■ Task brief ■
Below are entries. Give back exactly the lines from the one containing "At a glance, does" through the one containing "[3 frames are shown]", inclusive, without the pictures.

■ Stored records ■
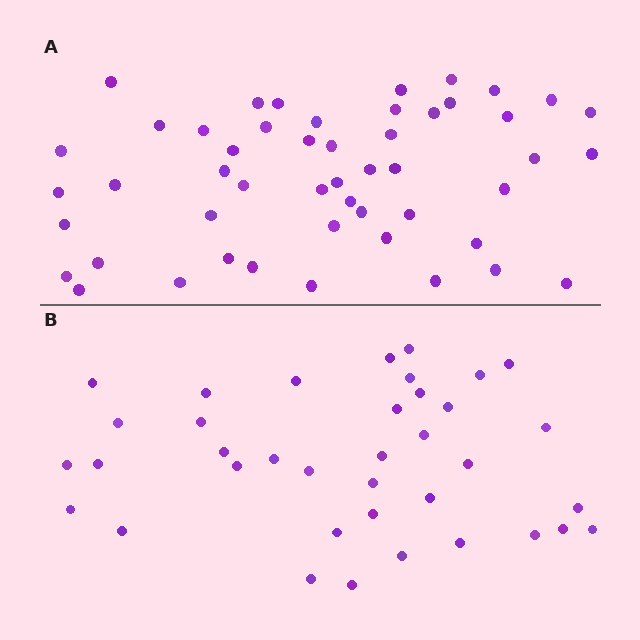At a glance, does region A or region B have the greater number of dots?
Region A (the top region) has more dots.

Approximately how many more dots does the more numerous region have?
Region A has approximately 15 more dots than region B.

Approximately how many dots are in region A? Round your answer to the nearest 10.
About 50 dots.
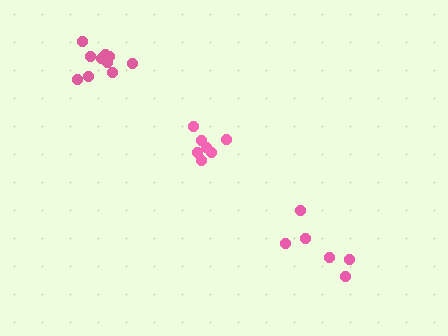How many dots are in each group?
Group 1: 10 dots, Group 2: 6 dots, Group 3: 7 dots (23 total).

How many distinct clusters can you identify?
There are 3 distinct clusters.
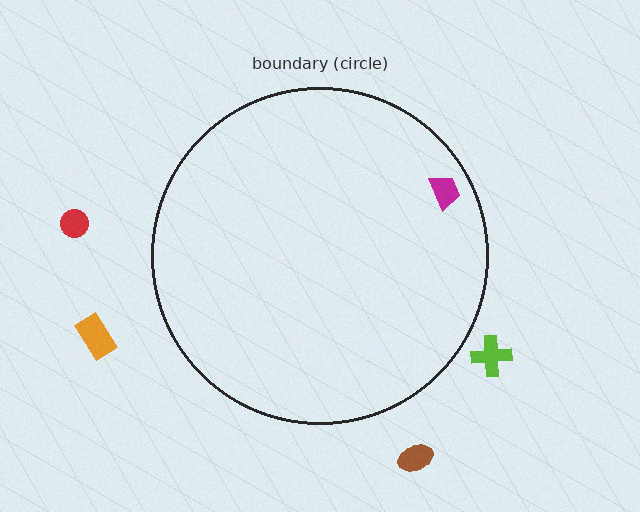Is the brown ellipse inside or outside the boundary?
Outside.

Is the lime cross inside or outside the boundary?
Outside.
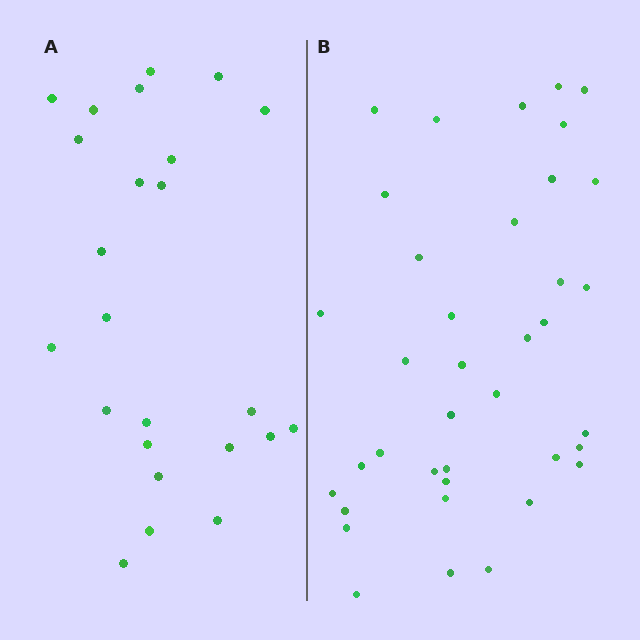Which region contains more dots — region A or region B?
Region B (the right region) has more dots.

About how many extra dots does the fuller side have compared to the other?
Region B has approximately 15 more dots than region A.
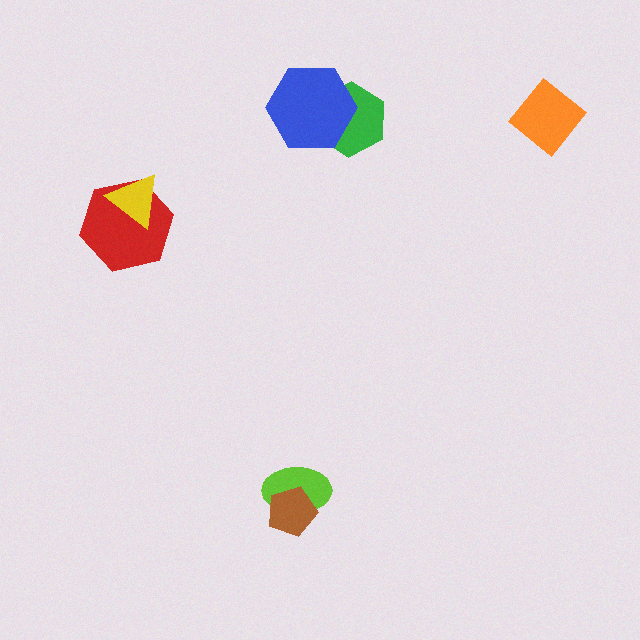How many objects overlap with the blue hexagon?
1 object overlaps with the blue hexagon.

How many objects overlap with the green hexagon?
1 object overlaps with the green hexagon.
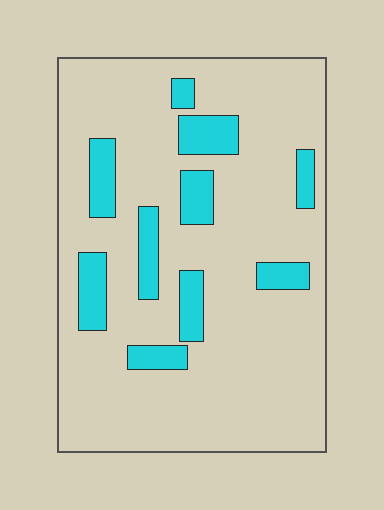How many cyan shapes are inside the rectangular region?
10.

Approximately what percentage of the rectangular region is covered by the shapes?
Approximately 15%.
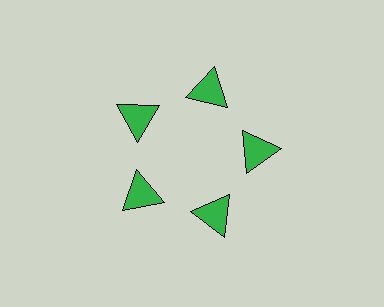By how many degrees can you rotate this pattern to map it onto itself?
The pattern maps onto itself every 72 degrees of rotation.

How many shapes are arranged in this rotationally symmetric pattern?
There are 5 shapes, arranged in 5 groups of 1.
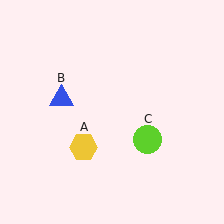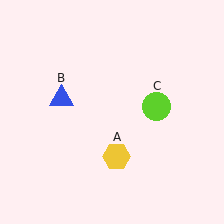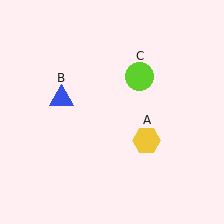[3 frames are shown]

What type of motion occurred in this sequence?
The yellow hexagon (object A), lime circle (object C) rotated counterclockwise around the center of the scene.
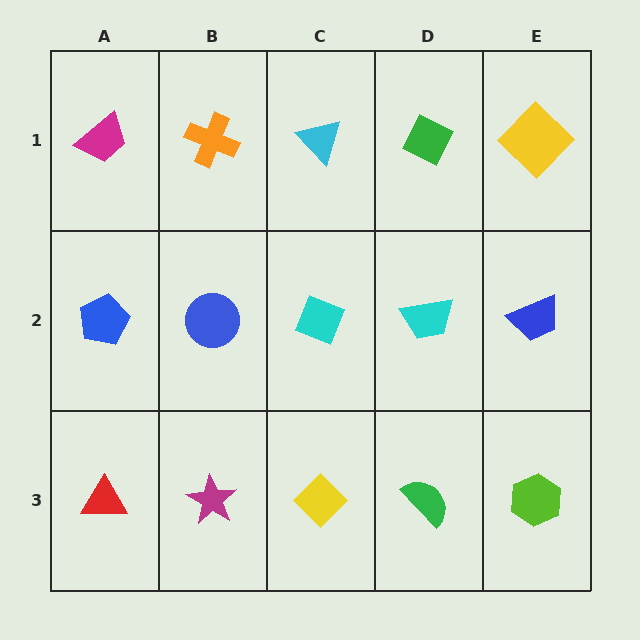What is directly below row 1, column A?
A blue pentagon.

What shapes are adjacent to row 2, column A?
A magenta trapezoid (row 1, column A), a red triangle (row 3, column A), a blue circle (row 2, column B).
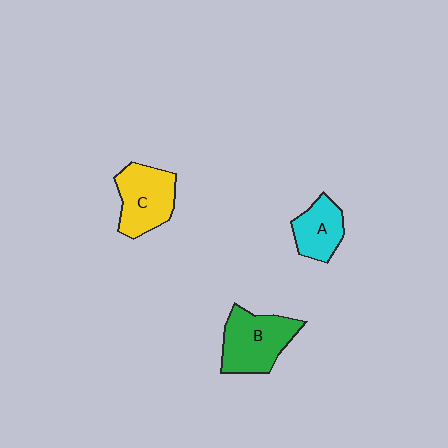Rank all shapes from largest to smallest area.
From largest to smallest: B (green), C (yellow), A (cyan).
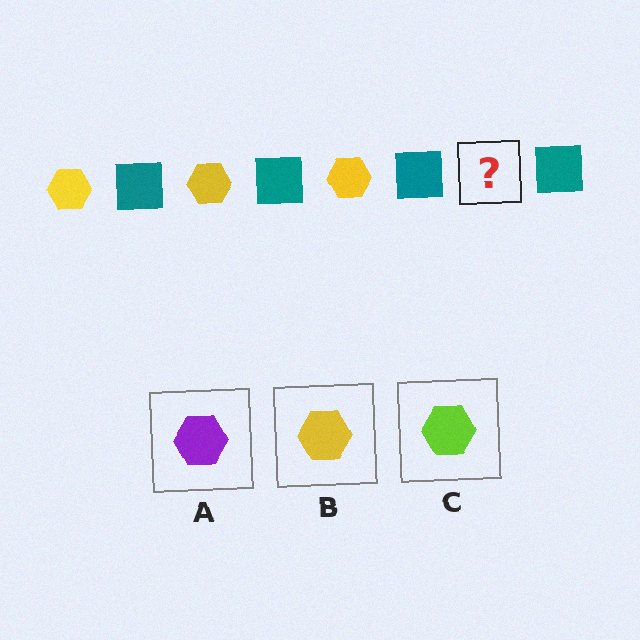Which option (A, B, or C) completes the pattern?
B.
--
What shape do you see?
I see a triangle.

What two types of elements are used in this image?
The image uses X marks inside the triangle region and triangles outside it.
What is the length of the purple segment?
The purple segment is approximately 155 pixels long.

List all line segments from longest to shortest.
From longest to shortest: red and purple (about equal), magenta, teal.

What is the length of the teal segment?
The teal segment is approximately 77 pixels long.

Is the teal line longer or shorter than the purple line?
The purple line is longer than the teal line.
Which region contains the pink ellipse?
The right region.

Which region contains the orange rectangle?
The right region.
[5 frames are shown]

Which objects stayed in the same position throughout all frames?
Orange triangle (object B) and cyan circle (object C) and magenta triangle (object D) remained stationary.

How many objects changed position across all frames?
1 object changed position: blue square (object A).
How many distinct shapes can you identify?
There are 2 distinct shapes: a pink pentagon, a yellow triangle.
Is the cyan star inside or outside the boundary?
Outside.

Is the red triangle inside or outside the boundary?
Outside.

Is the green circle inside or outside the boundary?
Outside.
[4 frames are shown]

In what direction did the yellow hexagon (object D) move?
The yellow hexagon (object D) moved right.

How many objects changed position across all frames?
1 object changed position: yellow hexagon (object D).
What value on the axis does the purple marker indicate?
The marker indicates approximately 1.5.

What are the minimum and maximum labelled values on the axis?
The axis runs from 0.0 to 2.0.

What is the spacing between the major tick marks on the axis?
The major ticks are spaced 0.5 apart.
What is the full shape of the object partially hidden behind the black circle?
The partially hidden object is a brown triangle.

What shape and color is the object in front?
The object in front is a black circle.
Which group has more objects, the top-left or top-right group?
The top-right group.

■ Answer to the problem ■
At a glance, does region A or region B have the greater number of dots?
Region A (the top region) has more dots.

Approximately how many more dots does the more numerous region have?
Region A has approximately 15 more dots than region B.

Approximately how many dots are in region A? Round your answer to the nearest 10.
About 50 dots.
How many dots are in each group?
Group 1: 10 dots, Group 2: 6 dots, Group 3: 7 dots (23 total).

How many distinct clusters can you identify?
There are 3 distinct clusters.
Is the brown ellipse inside or outside the boundary?
Outside.

Is the lime cross inside or outside the boundary?
Outside.
Which region contains more dots — region A or region B?
Region B (the right region) has more dots.

About how many extra dots does the fuller side have compared to the other?
Region B has approximately 15 more dots than region A.
How many objects overlap with the blue hexagon?
1 object overlaps with the blue hexagon.

How many objects overlap with the green hexagon?
1 object overlaps with the green hexagon.
How many cyan shapes are inside the rectangular region?
10.

Approximately what percentage of the rectangular region is covered by the shapes?
Approximately 15%.
By how many degrees can you rotate this pattern to map it onto itself?
The pattern maps onto itself every 72 degrees of rotation.

How many shapes are arranged in this rotationally symmetric pattern?
There are 5 shapes, arranged in 5 groups of 1.
[3 frames are shown]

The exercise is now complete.